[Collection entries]
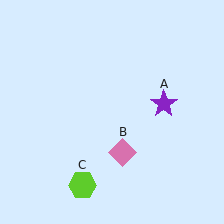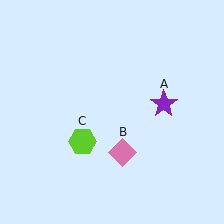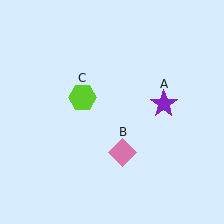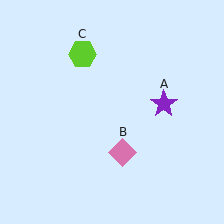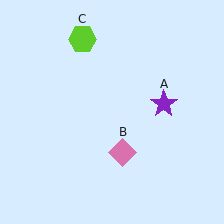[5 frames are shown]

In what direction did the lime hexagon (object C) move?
The lime hexagon (object C) moved up.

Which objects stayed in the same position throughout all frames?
Purple star (object A) and pink diamond (object B) remained stationary.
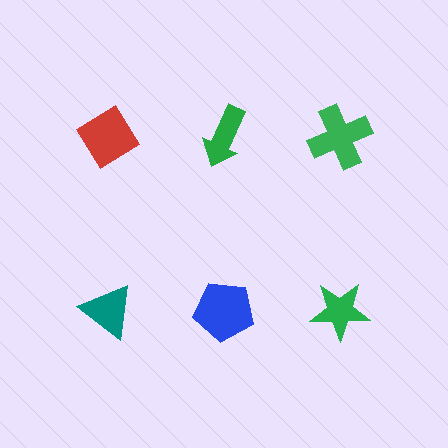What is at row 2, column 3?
A green star.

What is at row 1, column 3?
A green cross.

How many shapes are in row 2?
3 shapes.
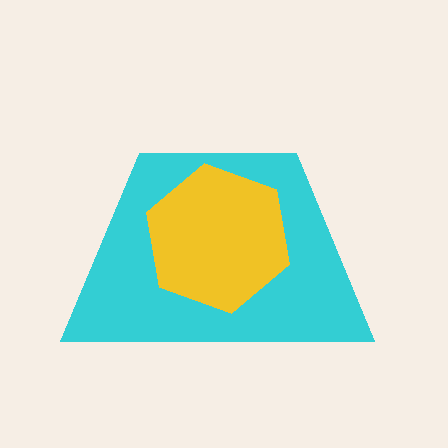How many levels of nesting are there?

» What needs to be done:
All lines from the one holding "How many shapes are in row 2?" through the last line of the entries, and nothing else, are to be output exactly; leave out the pictures.

» Exercise solution:
How many shapes are in row 2?
3 shapes.
How many levels of nesting are there?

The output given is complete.